_WHAT NEEDS TO BE DONE:_
In the records below, find the line containing "What is the y-coordinate" and repeat it and every line after it exactly, without pictures.

━━━━━ MATERIAL TO PROCESS ━━━━━

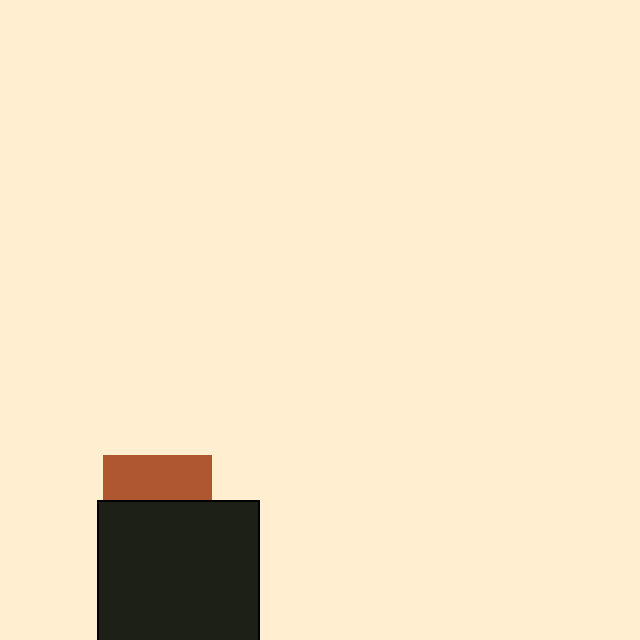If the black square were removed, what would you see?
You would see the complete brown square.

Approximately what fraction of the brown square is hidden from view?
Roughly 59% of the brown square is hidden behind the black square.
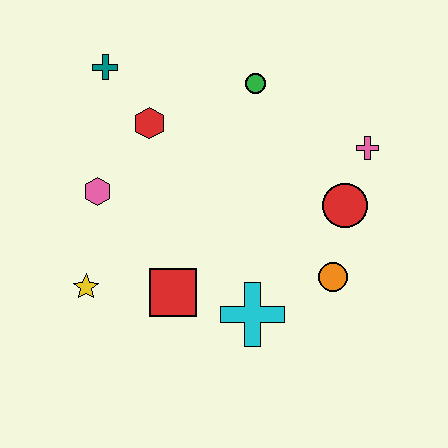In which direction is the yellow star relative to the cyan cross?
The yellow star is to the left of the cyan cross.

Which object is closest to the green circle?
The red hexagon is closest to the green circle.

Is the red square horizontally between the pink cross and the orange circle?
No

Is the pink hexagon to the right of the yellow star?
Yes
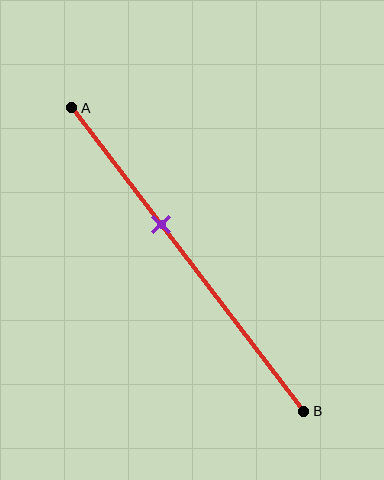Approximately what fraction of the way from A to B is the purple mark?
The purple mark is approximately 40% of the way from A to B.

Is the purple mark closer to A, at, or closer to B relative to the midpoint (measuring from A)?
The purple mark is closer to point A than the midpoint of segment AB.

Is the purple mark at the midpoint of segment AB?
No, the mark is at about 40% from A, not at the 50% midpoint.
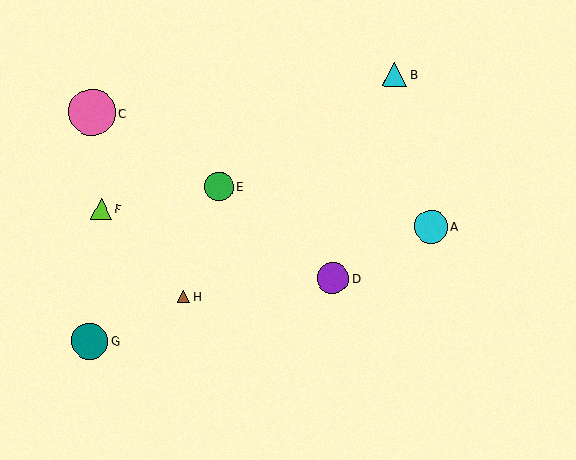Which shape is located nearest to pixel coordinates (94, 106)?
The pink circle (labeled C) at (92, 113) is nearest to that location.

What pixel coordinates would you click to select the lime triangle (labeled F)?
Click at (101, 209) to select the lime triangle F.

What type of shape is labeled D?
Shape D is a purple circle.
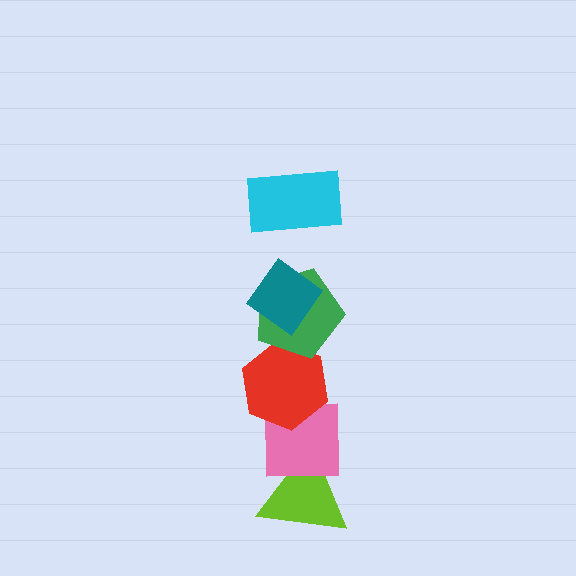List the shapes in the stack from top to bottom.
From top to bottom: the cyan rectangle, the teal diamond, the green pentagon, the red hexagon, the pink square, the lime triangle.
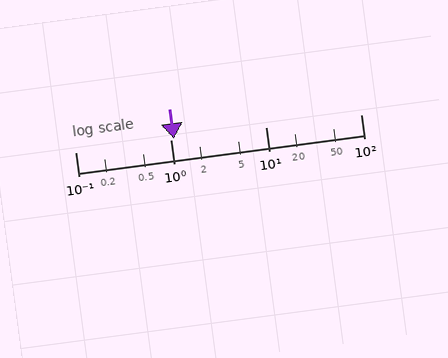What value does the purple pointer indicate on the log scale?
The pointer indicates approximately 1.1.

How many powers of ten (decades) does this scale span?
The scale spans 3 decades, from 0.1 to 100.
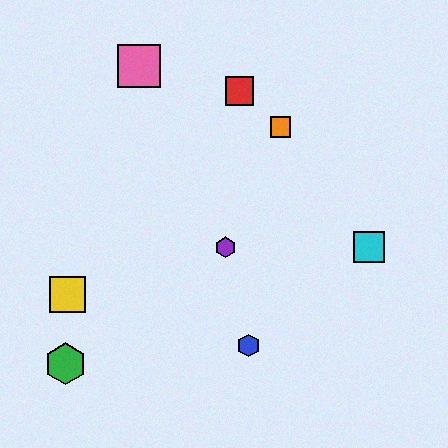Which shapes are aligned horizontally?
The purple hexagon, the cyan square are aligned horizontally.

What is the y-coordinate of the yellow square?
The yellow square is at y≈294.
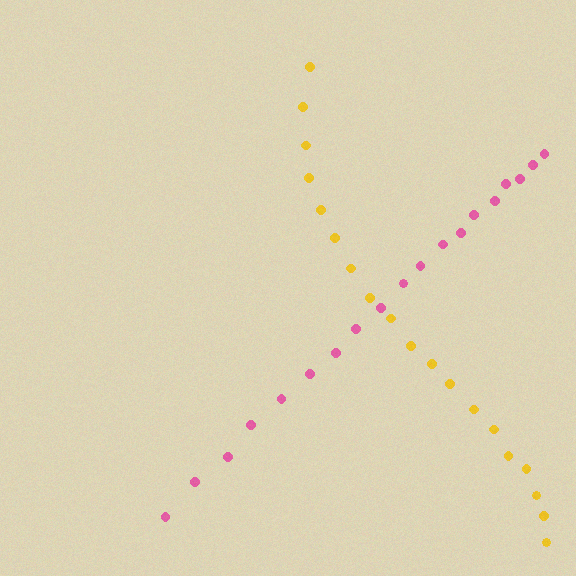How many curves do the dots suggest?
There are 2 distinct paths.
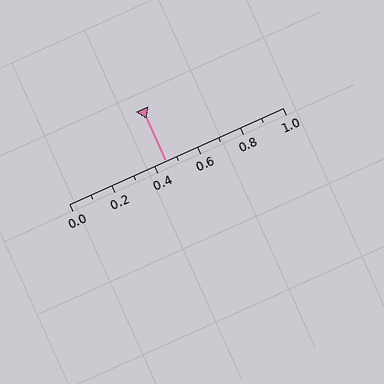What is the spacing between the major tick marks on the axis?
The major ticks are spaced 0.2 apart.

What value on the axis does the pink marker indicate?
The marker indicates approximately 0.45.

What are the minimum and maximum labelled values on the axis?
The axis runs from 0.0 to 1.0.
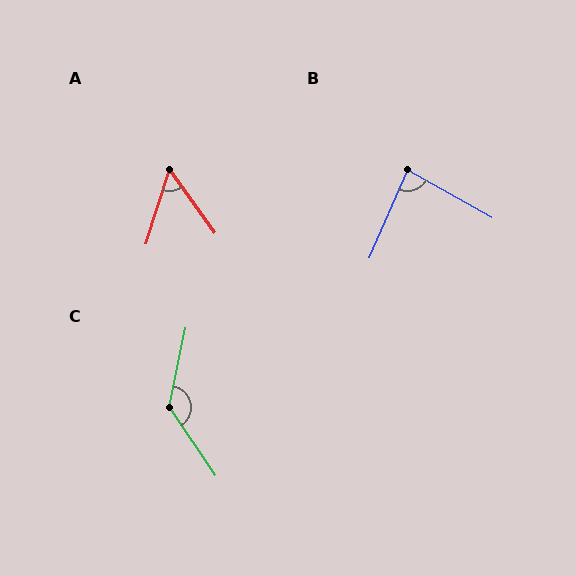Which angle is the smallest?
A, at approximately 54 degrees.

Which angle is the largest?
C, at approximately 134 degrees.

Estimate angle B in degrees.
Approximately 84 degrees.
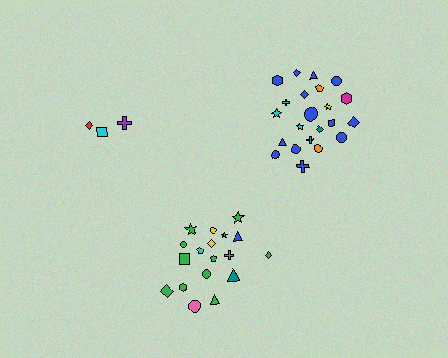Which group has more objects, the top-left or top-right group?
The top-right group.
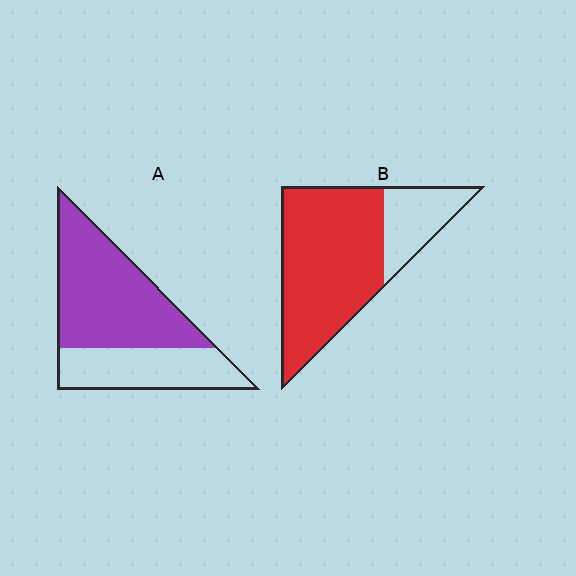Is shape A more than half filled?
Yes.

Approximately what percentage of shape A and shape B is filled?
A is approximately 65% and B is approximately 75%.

━━━━━

_RESPONSE FOR THIS EXERCISE:_
What is the y-coordinate of the yellow square?
The yellow square is at y≈294.
How many curves do the dots suggest?
There are 2 distinct paths.
What is the spacing between the major tick marks on the axis?
The major ticks are spaced 0.2 apart.

What value on the axis does the pink marker indicate?
The marker indicates approximately 0.45.

What are the minimum and maximum labelled values on the axis?
The axis runs from 0.0 to 1.0.
Which angle is the smallest?
A, at approximately 54 degrees.

Which angle is the largest?
C, at approximately 134 degrees.

Estimate angle B in degrees.
Approximately 84 degrees.
Which group has more objects, the top-left or top-right group?
The top-right group.
Is shape A more than half filled?
Yes.

Approximately what percentage of shape A and shape B is filled?
A is approximately 65% and B is approximately 75%.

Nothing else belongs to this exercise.